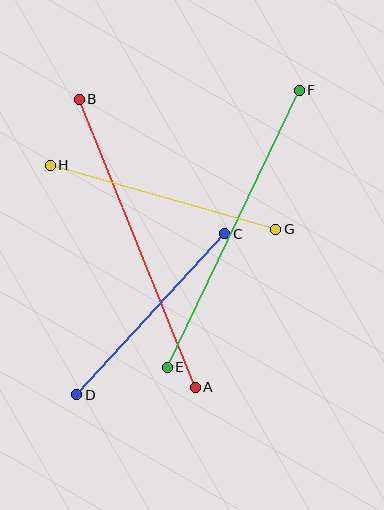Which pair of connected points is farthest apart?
Points A and B are farthest apart.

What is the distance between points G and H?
The distance is approximately 234 pixels.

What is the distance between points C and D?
The distance is approximately 218 pixels.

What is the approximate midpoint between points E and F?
The midpoint is at approximately (233, 229) pixels.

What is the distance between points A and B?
The distance is approximately 311 pixels.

______________________________

Quote all of the entries word for word, omitting any pictures.

_Task response_
Which pair of connected points is farthest apart?
Points A and B are farthest apart.

What is the distance between points G and H?
The distance is approximately 234 pixels.

What is the distance between points C and D?
The distance is approximately 218 pixels.

What is the approximate midpoint between points E and F?
The midpoint is at approximately (233, 229) pixels.

What is the distance between points A and B?
The distance is approximately 311 pixels.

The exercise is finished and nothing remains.